TASK INSTRUCTIONS = Copy out exactly the lines below that run from the one holding "Which circle has the larger area?" to the one holding "How many blue objects are in this image?", keeping both of those lines and no others.

*** Opening of AVAILABLE DATA ***

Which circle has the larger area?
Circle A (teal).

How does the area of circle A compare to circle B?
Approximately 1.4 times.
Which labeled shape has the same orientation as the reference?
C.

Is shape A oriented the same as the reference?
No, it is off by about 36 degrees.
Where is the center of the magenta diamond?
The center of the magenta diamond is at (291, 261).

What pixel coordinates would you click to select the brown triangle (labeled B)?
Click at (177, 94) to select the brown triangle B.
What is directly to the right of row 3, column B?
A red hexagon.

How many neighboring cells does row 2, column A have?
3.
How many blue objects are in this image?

*** Close of AVAILABLE DATA ***
*** Opening of AVAILABLE DATA ***

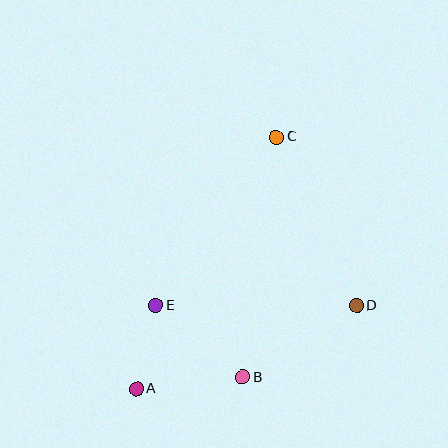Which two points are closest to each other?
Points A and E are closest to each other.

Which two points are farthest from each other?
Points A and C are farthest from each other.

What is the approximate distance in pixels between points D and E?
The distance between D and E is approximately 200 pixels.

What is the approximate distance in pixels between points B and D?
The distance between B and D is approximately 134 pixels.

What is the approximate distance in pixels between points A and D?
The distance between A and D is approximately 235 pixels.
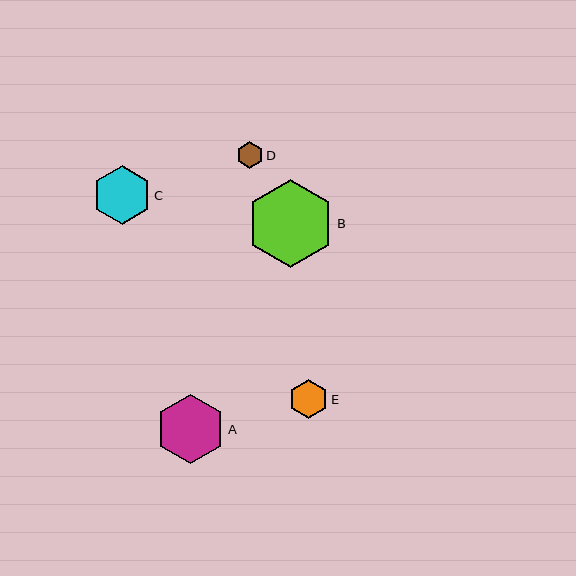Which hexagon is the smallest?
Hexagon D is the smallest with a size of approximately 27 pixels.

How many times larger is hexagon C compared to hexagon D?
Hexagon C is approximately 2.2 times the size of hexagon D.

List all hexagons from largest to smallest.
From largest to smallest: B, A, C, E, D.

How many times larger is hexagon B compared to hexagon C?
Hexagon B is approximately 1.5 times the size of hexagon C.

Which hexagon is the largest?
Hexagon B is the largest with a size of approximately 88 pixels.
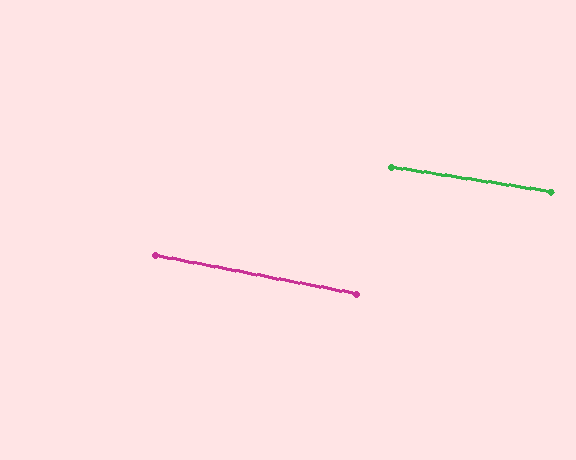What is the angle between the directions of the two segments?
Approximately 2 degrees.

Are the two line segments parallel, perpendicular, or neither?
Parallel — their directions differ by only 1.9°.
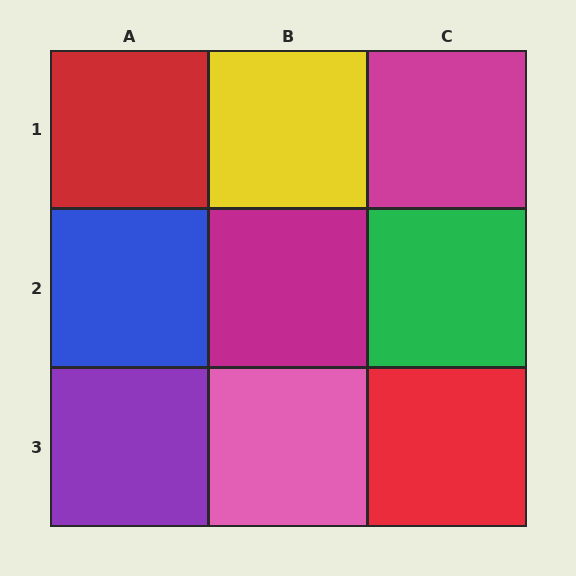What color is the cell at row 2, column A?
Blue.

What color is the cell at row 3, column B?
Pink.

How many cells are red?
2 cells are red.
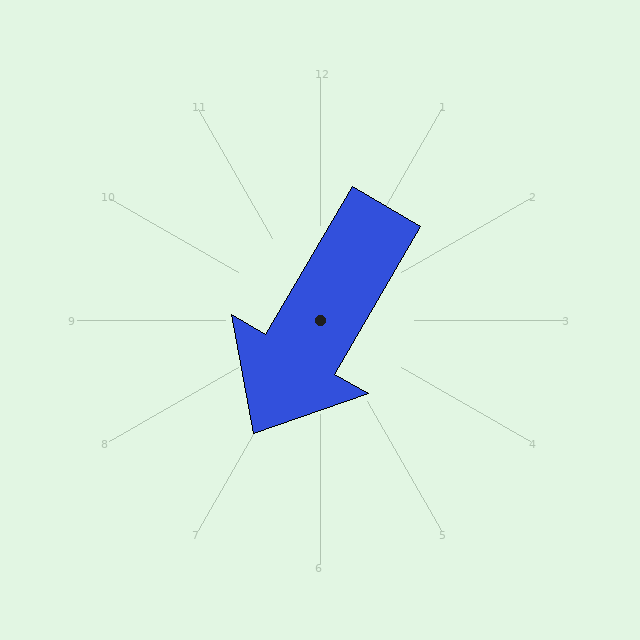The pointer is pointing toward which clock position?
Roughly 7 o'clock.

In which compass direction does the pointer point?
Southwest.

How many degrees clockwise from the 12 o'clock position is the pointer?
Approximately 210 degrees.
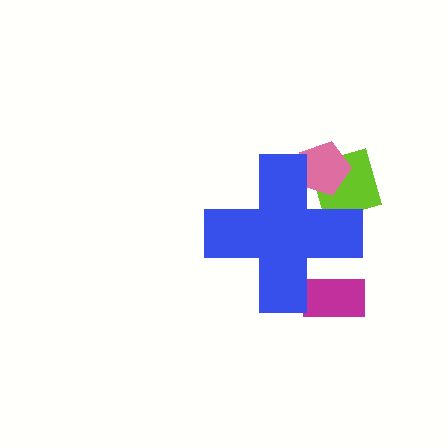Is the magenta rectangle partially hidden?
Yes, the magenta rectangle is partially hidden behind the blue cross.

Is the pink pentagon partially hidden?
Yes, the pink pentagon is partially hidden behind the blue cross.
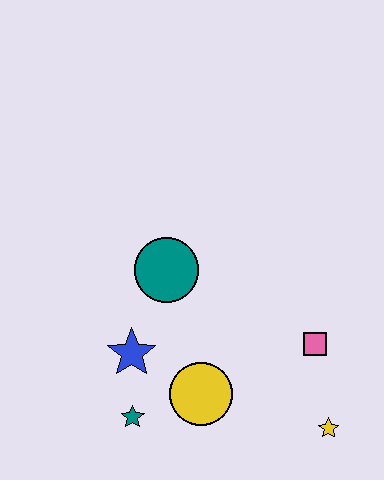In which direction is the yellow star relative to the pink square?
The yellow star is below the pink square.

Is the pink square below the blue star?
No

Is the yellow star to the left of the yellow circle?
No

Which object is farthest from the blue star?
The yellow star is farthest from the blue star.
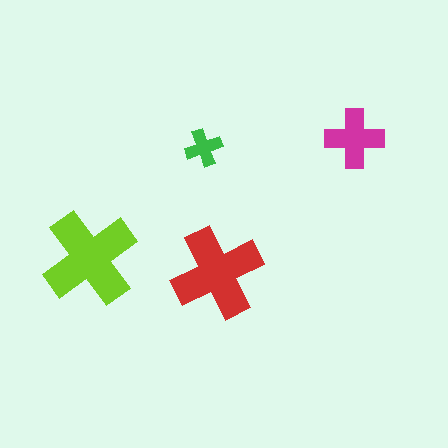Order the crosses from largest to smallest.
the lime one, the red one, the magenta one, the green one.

*** Close of AVAILABLE DATA ***
*** Opening of AVAILABLE DATA ***

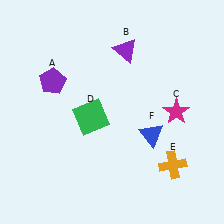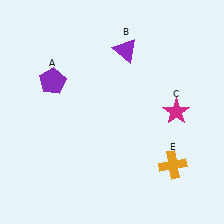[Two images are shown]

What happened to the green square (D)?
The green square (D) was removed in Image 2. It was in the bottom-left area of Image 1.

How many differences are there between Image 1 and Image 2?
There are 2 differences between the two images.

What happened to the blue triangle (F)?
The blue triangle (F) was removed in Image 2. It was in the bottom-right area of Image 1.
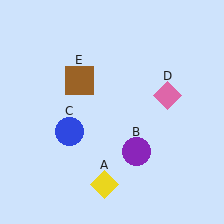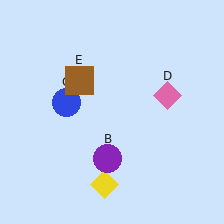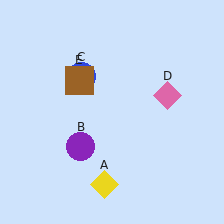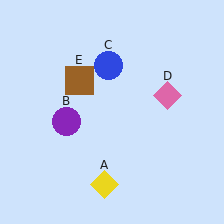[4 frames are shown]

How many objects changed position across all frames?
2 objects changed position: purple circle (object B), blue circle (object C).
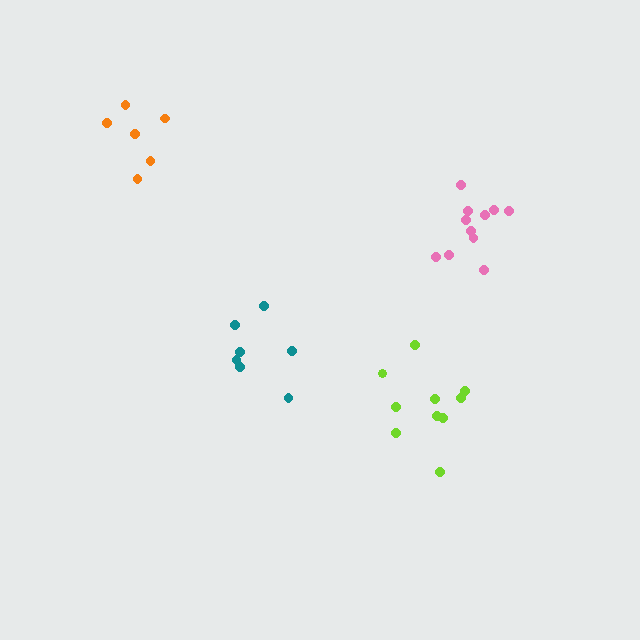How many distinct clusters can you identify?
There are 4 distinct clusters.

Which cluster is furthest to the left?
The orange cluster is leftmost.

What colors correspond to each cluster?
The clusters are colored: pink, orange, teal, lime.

*** Close of AVAILABLE DATA ***

EXERCISE OUTPUT =
Which circle has the larger area?
Circle A (teal).

How does the area of circle A compare to circle B?
Approximately 1.4 times.
Which labeled shape has the same orientation as the reference?
C.

Is shape A oriented the same as the reference?
No, it is off by about 36 degrees.
Where is the center of the magenta diamond?
The center of the magenta diamond is at (291, 261).

What pixel coordinates would you click to select the brown triangle (labeled B)?
Click at (177, 94) to select the brown triangle B.
What is directly to the right of row 3, column B?
A red hexagon.

How many neighboring cells does row 2, column A have?
3.
How many blue objects are in this image?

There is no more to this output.